§ **SUPPLIED MATERIAL**
»»
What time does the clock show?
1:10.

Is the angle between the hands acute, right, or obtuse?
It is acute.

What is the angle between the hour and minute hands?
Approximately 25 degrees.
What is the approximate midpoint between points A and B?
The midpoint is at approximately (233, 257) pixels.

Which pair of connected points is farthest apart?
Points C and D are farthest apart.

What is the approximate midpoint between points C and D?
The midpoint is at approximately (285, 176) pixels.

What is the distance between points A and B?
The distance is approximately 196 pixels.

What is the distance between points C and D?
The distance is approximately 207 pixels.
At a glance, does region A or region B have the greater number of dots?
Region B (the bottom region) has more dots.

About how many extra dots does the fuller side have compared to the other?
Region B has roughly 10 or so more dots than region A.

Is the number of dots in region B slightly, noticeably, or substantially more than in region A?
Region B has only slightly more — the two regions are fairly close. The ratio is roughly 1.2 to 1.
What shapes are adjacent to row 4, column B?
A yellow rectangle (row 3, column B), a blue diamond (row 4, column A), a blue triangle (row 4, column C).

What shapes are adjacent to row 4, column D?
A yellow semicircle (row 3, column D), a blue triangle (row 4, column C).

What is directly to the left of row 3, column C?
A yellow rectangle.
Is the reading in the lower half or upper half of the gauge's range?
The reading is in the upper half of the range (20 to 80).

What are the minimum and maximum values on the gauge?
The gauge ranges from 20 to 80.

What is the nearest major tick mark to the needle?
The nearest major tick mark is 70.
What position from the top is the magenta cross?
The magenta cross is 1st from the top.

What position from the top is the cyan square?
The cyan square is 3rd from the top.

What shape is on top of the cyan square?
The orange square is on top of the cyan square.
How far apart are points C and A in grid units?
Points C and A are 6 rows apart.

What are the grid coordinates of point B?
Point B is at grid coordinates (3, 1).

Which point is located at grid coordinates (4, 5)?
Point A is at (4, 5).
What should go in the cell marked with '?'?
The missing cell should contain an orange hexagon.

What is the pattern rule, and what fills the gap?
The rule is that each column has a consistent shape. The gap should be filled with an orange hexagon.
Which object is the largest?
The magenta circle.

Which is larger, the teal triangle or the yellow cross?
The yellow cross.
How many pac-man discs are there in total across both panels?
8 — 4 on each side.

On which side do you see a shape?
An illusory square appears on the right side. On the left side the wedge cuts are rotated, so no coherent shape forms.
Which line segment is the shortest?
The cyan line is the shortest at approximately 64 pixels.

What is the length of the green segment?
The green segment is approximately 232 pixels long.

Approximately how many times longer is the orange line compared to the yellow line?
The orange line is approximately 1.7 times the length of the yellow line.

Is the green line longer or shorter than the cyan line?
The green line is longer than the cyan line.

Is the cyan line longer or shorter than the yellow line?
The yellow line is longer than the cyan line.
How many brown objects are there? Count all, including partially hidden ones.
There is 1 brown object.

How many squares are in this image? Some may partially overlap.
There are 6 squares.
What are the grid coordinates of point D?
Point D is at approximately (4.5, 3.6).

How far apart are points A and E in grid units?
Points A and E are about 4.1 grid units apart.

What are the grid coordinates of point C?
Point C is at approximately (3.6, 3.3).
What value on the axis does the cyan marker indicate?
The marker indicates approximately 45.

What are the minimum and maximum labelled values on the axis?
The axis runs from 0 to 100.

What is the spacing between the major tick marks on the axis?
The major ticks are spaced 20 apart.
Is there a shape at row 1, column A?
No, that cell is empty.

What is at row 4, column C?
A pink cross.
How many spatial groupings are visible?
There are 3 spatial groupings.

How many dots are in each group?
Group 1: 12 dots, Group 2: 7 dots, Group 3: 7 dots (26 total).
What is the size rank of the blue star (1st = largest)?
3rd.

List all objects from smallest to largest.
««
§ **TASK OBJECTIVE**
Restate all of the entries above precisely.

§ **OUTPUT FOR THIS TASK**
What time does the clock show?
1:10.

Is the angle between the hands acute, right, or obtuse?
It is acute.

What is the angle between the hour and minute hands?
Approximately 25 degrees.
What is the approximate midpoint between points A and B?
The midpoint is at approximately (233, 257) pixels.

Which pair of connected points is farthest apart?
Points C and D are farthest apart.

What is the approximate midpoint between points C and D?
The midpoint is at approximately (285, 176) pixels.

What is the distance between points A and B?
The distance is approximately 196 pixels.

What is the distance between points C and D?
The distance is approximately 207 pixels.
At a glance, does region A or region B have the greater number of dots?
Region B (the bottom region) has more dots.

About how many extra dots does the fuller side have compared to the other?
Region B has roughly 10 or so more dots than region A.

Is the number of dots in region B slightly, noticeably, or substantially more than in region A?
Region B has only slightly more — the two regions are fairly close. The ratio is roughly 1.2 to 1.
What shapes are adjacent to row 4, column B?
A yellow rectangle (row 3, column B), a blue diamond (row 4, column A), a blue triangle (row 4, column C).

What shapes are adjacent to row 4, column D?
A yellow semicircle (row 3, column D), a blue triangle (row 4, column C).

What is directly to the left of row 3, column C?
A yellow rectangle.
Is the reading in the lower half or upper half of the gauge's range?
The reading is in the upper half of the range (20 to 80).

What are the minimum and maximum values on the gauge?
The gauge ranges from 20 to 80.

What is the nearest major tick mark to the needle?
The nearest major tick mark is 70.
What position from the top is the magenta cross?
The magenta cross is 1st from the top.

What position from the top is the cyan square?
The cyan square is 3rd from the top.

What shape is on top of the cyan square?
The orange square is on top of the cyan square.
How far apart are points C and A in grid units?
Points C and A are 6 rows apart.

What are the grid coordinates of point B?
Point B is at grid coordinates (3, 1).

Which point is located at grid coordinates (4, 5)?
Point A is at (4, 5).
What should go in the cell marked with '?'?
The missing cell should contain an orange hexagon.

What is the pattern rule, and what fills the gap?
The rule is that each column has a consistent shape. The gap should be filled with an orange hexagon.
Which object is the largest?
The magenta circle.

Which is larger, the teal triangle or the yellow cross?
The yellow cross.
How many pac-man discs are there in total across both panels?
8 — 4 on each side.

On which side do you see a shape?
An illusory square appears on the right side. On the left side the wedge cuts are rotated, so no coherent shape forms.
Which line segment is the shortest?
The cyan line is the shortest at approximately 64 pixels.

What is the length of the green segment?
The green segment is approximately 232 pixels long.

Approximately how many times longer is the orange line compared to the yellow line?
The orange line is approximately 1.7 times the length of the yellow line.

Is the green line longer or shorter than the cyan line?
The green line is longer than the cyan line.

Is the cyan line longer or shorter than the yellow line?
The yellow line is longer than the cyan line.
How many brown objects are there? Count all, including partially hidden ones.
There is 1 brown object.

How many squares are in this image? Some may partially overlap.
There are 6 squares.
What are the grid coordinates of point D?
Point D is at approximately (4.5, 3.6).

How far apart are points A and E in grid units?
Points A and E are about 4.1 grid units apart.

What are the grid coordinates of point C?
Point C is at approximately (3.6, 3.3).
What value on the axis does the cyan marker indicate?
The marker indicates approximately 45.

What are the minimum and maximum labelled values on the axis?
The axis runs from 0 to 100.

What is the spacing between the major tick marks on the axis?
The major ticks are spaced 20 apart.
Is there a shape at row 1, column A?
No, that cell is empty.

What is at row 4, column C?
A pink cross.
How many spatial groupings are visible?
There are 3 spatial groupings.

How many dots are in each group?
Group 1: 12 dots, Group 2: 7 dots, Group 3: 7 dots (26 total).
What is the size rank of the blue star (1st = largest)?
3rd.

List all objects from smallest to largest.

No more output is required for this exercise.